[Start]

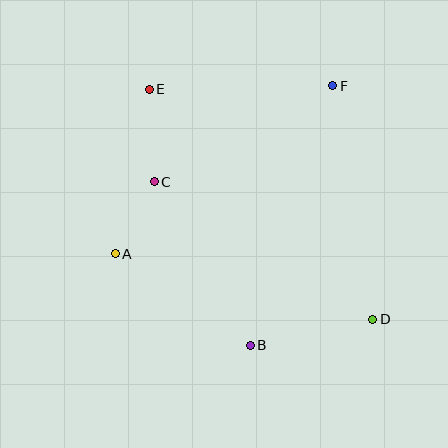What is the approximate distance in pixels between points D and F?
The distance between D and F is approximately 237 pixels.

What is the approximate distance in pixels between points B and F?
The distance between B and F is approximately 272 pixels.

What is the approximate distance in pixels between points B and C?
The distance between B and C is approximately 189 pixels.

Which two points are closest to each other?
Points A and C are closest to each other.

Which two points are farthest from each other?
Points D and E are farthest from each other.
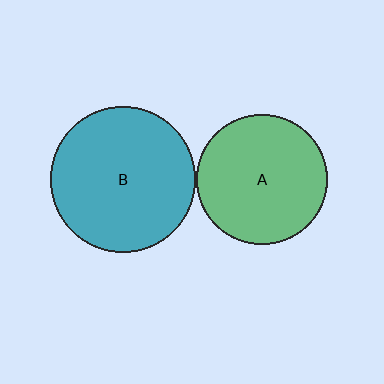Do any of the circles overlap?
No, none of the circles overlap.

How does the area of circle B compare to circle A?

[End]

## Required task
Reproduce each line exactly, please, except for any pictures.

## Response for this exercise
What is the approximate distance in pixels between points D and F?
The distance between D and F is approximately 237 pixels.

What is the approximate distance in pixels between points B and F?
The distance between B and F is approximately 272 pixels.

What is the approximate distance in pixels between points B and C?
The distance between B and C is approximately 189 pixels.

Which two points are closest to each other?
Points A and C are closest to each other.

Which two points are farthest from each other?
Points D and E are farthest from each other.
Do any of the circles overlap?
No, none of the circles overlap.

How does the area of circle B compare to circle A?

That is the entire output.